**REQUEST**
Transcribe only the lines from the line with "What comes next in the sequence?" through the line with "Is the marker", exactly, counting both of those lines as part of the stretch.

**SUPPLIED INFORMATION**
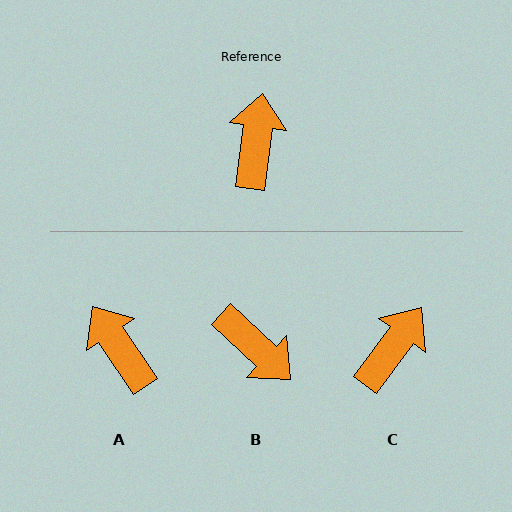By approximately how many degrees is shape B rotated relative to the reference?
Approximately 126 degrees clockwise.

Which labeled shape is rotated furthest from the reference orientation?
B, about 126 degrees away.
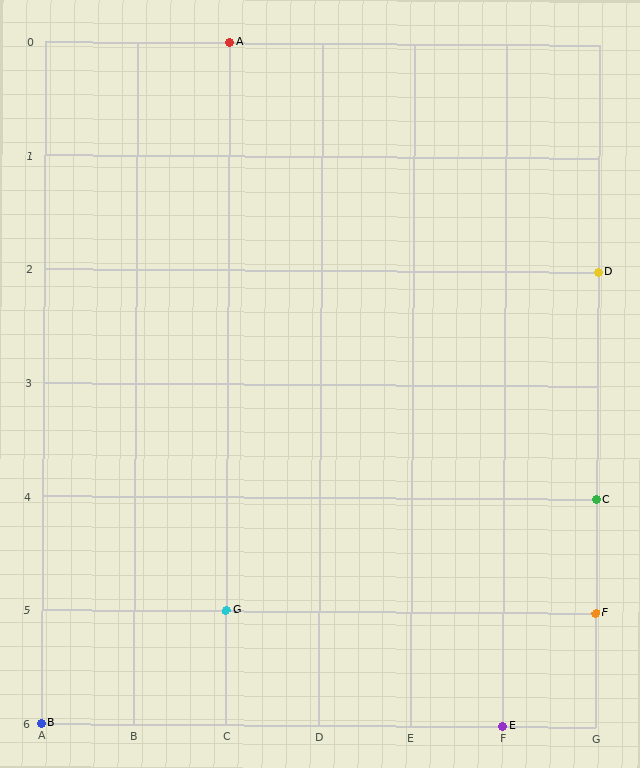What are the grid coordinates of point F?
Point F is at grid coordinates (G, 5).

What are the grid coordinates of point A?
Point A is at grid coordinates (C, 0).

* * *

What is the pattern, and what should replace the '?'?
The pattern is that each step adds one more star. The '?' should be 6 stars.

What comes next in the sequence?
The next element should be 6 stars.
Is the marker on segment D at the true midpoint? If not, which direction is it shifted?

**ANSWER FOR THE TASK**
What comes next in the sequence?
The next element should be 6 stars.
Is the marker on segment D at the true midpoint? If not, which direction is it shifted?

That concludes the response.